>> BEGIN Records for this exercise

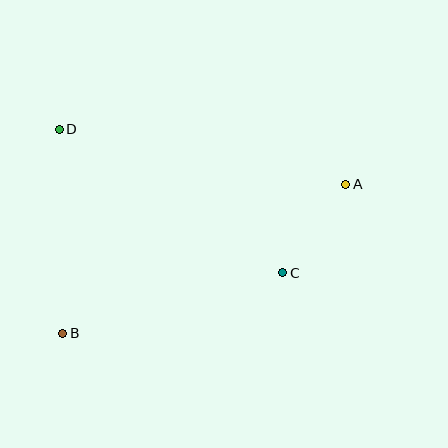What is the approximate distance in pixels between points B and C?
The distance between B and C is approximately 228 pixels.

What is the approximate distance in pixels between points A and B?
The distance between A and B is approximately 320 pixels.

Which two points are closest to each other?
Points A and C are closest to each other.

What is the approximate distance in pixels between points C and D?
The distance between C and D is approximately 266 pixels.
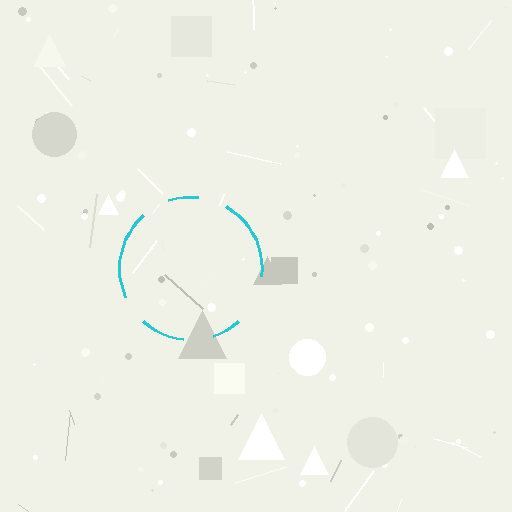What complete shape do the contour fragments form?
The contour fragments form a circle.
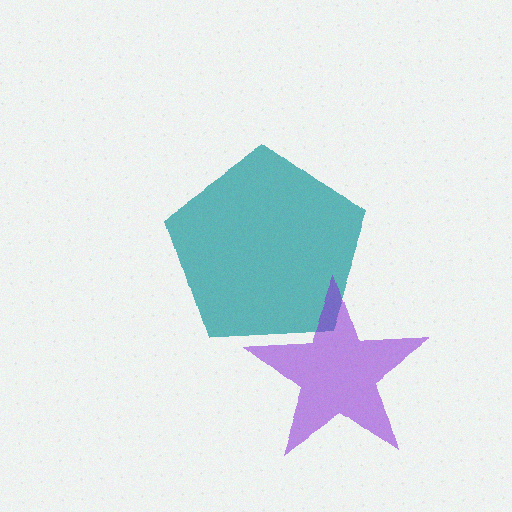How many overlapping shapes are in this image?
There are 2 overlapping shapes in the image.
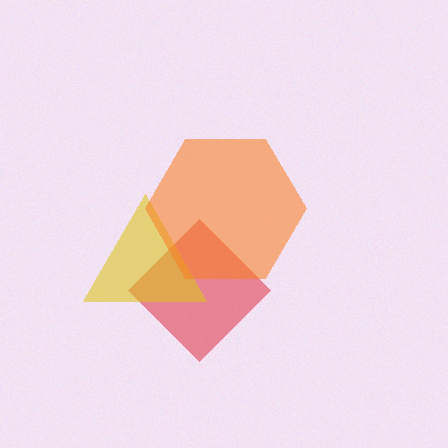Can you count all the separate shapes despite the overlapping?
Yes, there are 3 separate shapes.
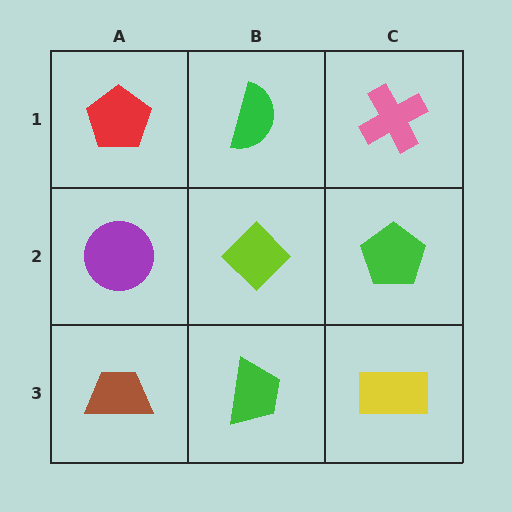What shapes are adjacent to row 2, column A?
A red pentagon (row 1, column A), a brown trapezoid (row 3, column A), a lime diamond (row 2, column B).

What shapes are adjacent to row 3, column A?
A purple circle (row 2, column A), a green trapezoid (row 3, column B).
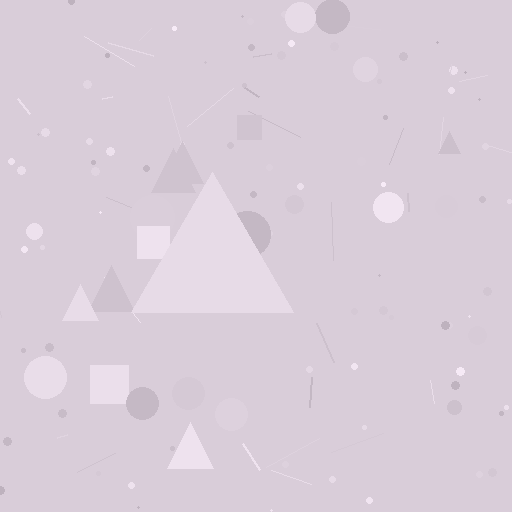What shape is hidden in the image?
A triangle is hidden in the image.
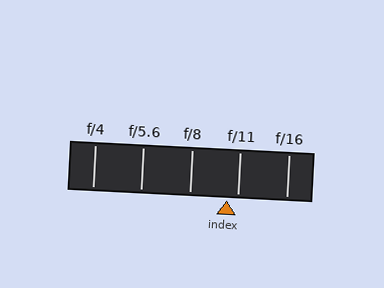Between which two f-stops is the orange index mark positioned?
The index mark is between f/8 and f/11.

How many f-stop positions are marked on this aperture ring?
There are 5 f-stop positions marked.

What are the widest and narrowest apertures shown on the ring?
The widest aperture shown is f/4 and the narrowest is f/16.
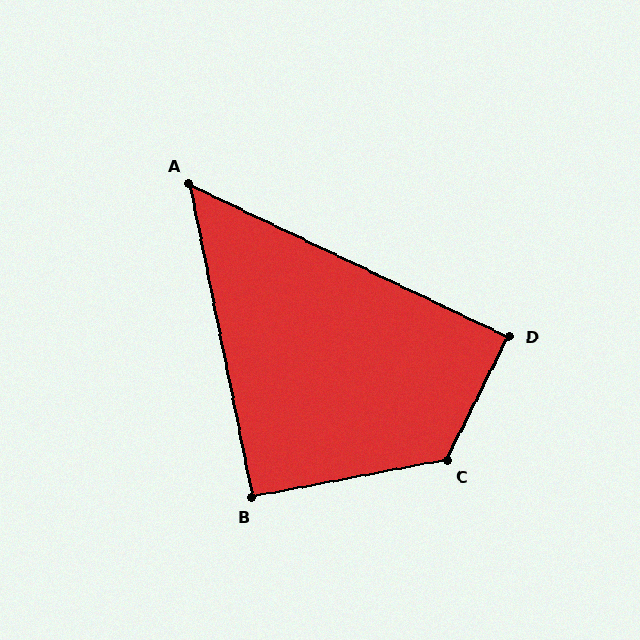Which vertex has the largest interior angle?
C, at approximately 127 degrees.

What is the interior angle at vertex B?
Approximately 91 degrees (obtuse, close to a right angle).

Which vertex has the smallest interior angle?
A, at approximately 53 degrees.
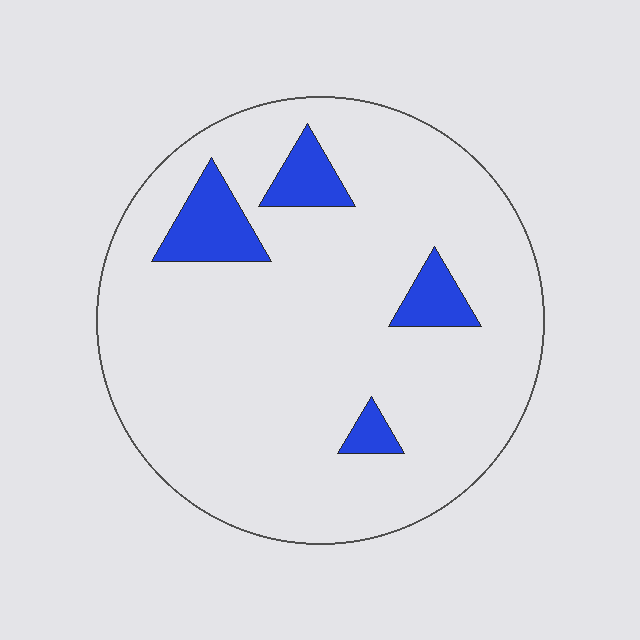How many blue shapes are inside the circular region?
4.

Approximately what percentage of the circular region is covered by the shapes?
Approximately 10%.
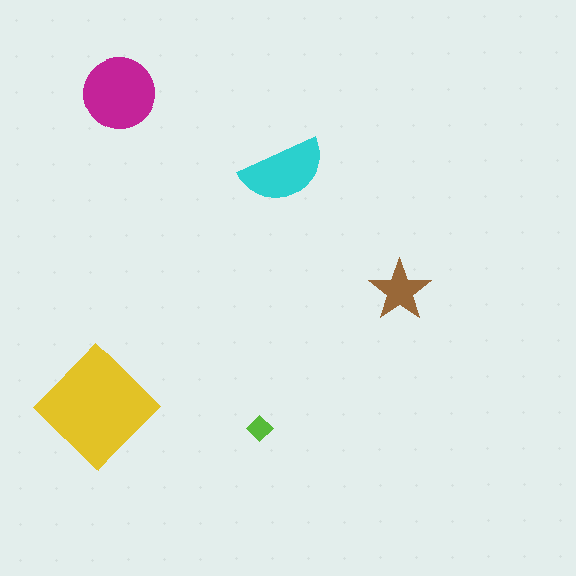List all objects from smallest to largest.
The lime diamond, the brown star, the cyan semicircle, the magenta circle, the yellow diamond.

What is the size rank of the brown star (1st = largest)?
4th.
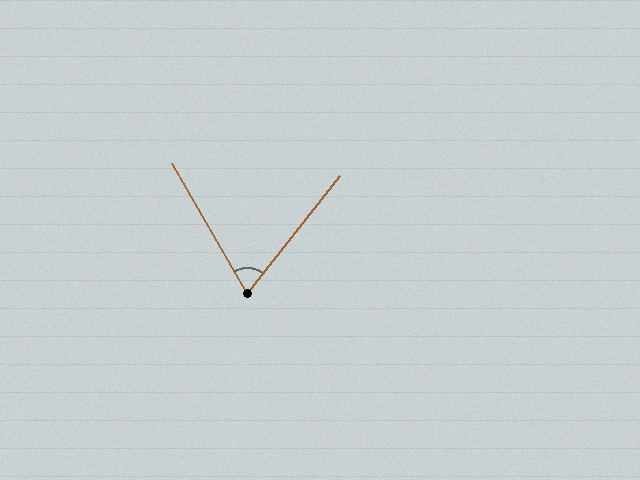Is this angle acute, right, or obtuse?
It is acute.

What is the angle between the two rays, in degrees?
Approximately 68 degrees.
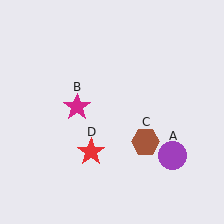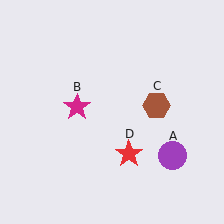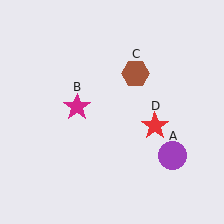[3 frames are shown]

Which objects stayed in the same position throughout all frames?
Purple circle (object A) and magenta star (object B) remained stationary.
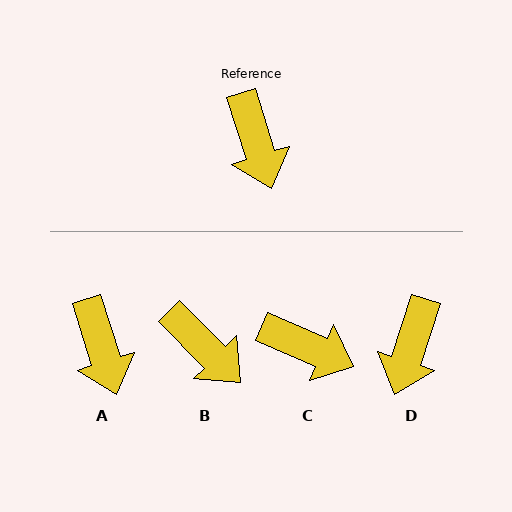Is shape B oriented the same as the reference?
No, it is off by about 28 degrees.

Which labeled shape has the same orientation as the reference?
A.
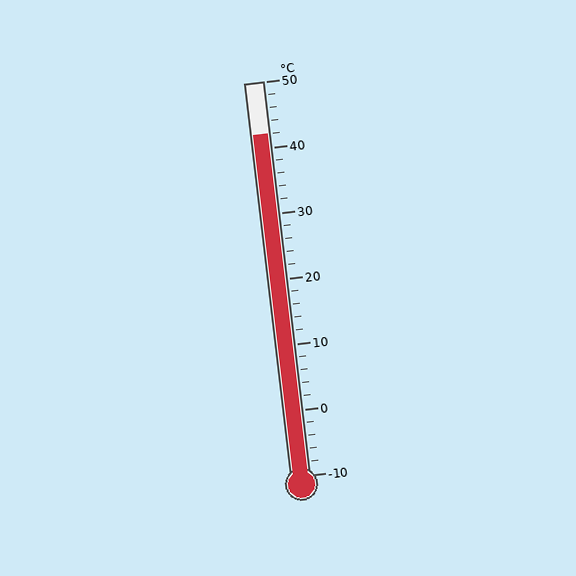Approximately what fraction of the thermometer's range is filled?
The thermometer is filled to approximately 85% of its range.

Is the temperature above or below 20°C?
The temperature is above 20°C.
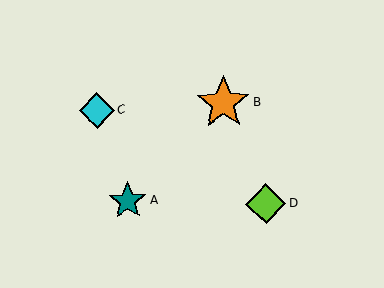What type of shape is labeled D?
Shape D is a lime diamond.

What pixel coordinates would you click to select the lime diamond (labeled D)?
Click at (266, 204) to select the lime diamond D.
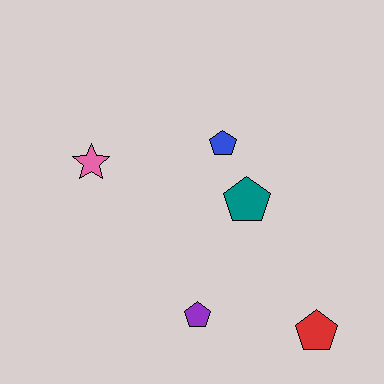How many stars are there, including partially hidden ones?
There is 1 star.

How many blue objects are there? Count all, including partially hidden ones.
There is 1 blue object.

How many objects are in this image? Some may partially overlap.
There are 5 objects.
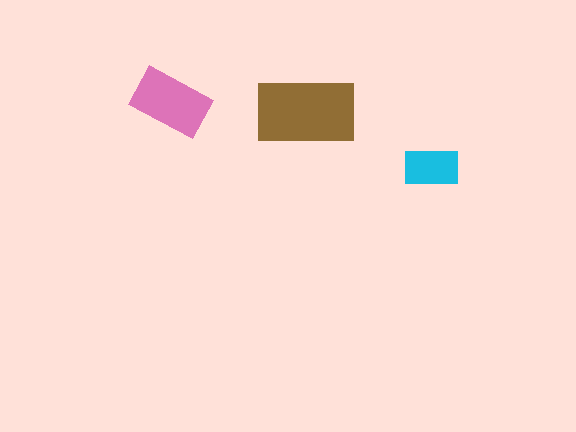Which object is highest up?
The pink rectangle is topmost.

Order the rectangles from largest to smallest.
the brown one, the pink one, the cyan one.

>> END Records for this exercise

_What is asked_
Write the full listing out again with every line unchanged, but include no pictures.

_Task answer_
What is the approximate distance in pixels between points B and C?
The distance between B and C is approximately 228 pixels.

What is the approximate distance in pixels between points A and B?
The distance between A and B is approximately 320 pixels.

Which two points are closest to each other?
Points A and C are closest to each other.

What is the approximate distance in pixels between points C and D?
The distance between C and D is approximately 266 pixels.
What complete shape do the contour fragments form?
The contour fragments form a circle.
How many overlapping shapes are in this image?
There are 2 overlapping shapes in the image.
Can you count all the separate shapes despite the overlapping?
Yes, there are 3 separate shapes.
What shapes are adjacent to row 2, column A?
A red pentagon (row 1, column A), a brown trapezoid (row 3, column A), a lime diamond (row 2, column B).

What shapes are adjacent to row 3, column A?
A purple circle (row 2, column A), a green trapezoid (row 3, column B).
What shape is hidden in the image?
A triangle is hidden in the image.
Between which two f-stops is the orange index mark positioned?
The index mark is between f/8 and f/11.

How many f-stop positions are marked on this aperture ring?
There are 5 f-stop positions marked.

What are the widest and narrowest apertures shown on the ring?
The widest aperture shown is f/4 and the narrowest is f/16.
Which vertex has the largest interior angle?
C, at approximately 127 degrees.

What is the interior angle at vertex B?
Approximately 91 degrees (obtuse, close to a right angle).

Which vertex has the smallest interior angle?
A, at approximately 53 degrees.
How many blue shapes are inside the circular region?
4.

Approximately what percentage of the circular region is covered by the shapes?
Approximately 10%.
List all objects from smallest to largest.
The lime diamond, the brown star, the cyan semicircle, the magenta circle, the yellow diamond.

What is the size rank of the brown star (1st = largest)?
4th.
Is this angle acute, right, or obtuse?
It is acute.

What is the angle between the two rays, in degrees?
Approximately 68 degrees.
[3 frames are shown]

Which objects stayed in the same position throughout all frames?
Purple circle (object A) and magenta star (object B) remained stationary.
Is shape B oriented the same as the reference?
No, it is off by about 28 degrees.

Which labeled shape has the same orientation as the reference?
A.
Approximately what fraction of the thermometer's range is filled?
The thermometer is filled to approximately 85% of its range.

Is the temperature above or below 20°C?
The temperature is above 20°C.
What type of shape is labeled D?
Shape D is a lime diamond.

What pixel coordinates would you click to select the lime diamond (labeled D)?
Click at (266, 204) to select the lime diamond D.
How many stars are there, including partially hidden ones?
There is 1 star.

How many blue objects are there? Count all, including partially hidden ones.
There is 1 blue object.

How many objects are in this image? Some may partially overlap.
There are 5 objects.
Which object is highest up?
The pink rectangle is topmost.

Order the rectangles from largest to smallest.
the brown one, the pink one, the cyan one.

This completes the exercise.